### [What to do]
Could you reproduce the lines below from the one with "How many shapes are in the left region?" through the one with "[3 frames are shown]"? Keep both ends and add nothing.

......

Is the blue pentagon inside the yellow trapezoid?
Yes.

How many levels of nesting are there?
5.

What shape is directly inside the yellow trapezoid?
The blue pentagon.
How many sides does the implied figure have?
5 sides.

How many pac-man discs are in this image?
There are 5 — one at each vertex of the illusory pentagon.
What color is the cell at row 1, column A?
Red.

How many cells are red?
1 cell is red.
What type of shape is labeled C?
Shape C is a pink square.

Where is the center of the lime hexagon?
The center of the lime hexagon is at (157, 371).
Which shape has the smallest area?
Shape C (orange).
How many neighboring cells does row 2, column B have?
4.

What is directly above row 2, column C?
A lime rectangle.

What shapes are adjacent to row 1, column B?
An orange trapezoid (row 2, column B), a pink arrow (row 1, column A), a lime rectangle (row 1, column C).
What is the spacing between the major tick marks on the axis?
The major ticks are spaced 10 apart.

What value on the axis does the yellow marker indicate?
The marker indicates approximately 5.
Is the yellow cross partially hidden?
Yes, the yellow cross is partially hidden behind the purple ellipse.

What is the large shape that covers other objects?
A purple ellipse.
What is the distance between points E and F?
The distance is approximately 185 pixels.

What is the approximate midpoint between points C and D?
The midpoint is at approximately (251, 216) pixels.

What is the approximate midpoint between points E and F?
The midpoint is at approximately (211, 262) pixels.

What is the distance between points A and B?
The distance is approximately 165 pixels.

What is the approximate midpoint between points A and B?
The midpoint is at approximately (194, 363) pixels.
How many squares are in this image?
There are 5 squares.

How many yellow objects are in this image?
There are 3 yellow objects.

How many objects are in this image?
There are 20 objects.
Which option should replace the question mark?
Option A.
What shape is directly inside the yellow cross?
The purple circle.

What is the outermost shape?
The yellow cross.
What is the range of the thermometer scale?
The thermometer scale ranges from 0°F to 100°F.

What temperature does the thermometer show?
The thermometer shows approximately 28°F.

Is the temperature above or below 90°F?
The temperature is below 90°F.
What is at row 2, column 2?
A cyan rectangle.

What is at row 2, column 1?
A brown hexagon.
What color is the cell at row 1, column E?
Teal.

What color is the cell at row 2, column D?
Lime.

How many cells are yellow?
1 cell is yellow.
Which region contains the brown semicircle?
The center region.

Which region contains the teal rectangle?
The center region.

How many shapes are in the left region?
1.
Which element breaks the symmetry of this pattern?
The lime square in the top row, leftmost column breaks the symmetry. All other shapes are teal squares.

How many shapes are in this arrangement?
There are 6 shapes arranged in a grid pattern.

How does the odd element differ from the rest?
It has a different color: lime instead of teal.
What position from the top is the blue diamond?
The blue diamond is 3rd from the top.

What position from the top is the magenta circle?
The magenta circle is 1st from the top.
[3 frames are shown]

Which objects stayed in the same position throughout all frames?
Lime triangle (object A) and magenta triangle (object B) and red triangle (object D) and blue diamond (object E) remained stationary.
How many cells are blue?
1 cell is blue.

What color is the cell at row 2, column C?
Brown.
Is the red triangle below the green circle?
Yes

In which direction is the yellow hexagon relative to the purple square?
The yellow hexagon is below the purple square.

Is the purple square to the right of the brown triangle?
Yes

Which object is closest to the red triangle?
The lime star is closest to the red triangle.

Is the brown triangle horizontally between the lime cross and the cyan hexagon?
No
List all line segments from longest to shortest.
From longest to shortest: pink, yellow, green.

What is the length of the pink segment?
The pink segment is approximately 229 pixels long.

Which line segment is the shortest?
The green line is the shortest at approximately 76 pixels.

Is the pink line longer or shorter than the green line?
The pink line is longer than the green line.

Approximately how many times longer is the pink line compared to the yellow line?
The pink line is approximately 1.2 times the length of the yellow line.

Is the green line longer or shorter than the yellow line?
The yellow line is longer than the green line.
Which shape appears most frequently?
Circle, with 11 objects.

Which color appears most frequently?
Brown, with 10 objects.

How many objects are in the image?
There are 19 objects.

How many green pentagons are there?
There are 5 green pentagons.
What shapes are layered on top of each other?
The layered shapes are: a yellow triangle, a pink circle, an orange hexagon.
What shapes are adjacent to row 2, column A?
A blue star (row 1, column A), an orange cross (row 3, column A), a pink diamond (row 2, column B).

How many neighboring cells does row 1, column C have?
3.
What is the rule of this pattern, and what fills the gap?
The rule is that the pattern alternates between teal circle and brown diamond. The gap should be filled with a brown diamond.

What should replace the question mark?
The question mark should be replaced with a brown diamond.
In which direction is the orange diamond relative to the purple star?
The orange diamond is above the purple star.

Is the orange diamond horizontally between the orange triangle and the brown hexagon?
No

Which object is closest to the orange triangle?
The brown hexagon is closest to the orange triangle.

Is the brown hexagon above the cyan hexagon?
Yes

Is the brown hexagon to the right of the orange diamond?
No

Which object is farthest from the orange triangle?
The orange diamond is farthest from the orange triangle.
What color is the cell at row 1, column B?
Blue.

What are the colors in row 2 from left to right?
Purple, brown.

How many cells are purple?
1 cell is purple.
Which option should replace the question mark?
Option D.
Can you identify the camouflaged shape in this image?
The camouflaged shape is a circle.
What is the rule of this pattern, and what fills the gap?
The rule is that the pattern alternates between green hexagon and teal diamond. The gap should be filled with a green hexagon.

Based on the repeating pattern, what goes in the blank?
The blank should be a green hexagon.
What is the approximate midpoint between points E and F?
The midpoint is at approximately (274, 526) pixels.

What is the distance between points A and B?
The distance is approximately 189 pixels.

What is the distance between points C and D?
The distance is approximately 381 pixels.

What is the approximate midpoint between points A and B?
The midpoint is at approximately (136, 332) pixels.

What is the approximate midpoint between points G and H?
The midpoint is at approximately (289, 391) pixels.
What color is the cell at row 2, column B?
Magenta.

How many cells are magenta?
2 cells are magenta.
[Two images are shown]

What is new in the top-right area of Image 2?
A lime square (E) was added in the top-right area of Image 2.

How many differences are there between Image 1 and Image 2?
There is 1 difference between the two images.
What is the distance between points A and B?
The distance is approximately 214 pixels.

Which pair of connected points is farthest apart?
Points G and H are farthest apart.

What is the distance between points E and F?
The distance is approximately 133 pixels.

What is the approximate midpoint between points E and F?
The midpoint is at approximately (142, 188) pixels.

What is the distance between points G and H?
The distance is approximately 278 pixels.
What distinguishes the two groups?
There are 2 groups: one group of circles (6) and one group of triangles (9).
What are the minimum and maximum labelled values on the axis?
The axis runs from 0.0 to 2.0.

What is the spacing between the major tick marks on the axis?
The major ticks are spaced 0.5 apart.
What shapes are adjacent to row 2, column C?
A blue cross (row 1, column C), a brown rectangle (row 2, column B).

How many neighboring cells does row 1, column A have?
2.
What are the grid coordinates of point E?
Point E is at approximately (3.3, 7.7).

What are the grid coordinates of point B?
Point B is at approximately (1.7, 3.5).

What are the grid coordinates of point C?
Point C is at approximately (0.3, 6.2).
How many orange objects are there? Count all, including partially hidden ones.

......

### [Exercise result]
How many shapes are in the left region?
1.
Which element breaks the symmetry of this pattern?
The lime square in the top row, leftmost column breaks the symmetry. All other shapes are teal squares.

How many shapes are in this arrangement?
There are 6 shapes arranged in a grid pattern.

How does the odd element differ from the rest?
It has a different color: lime instead of teal.
What position from the top is the blue diamond?
The blue diamond is 3rd from the top.

What position from the top is the magenta circle?
The magenta circle is 1st from the top.
[3 frames are shown]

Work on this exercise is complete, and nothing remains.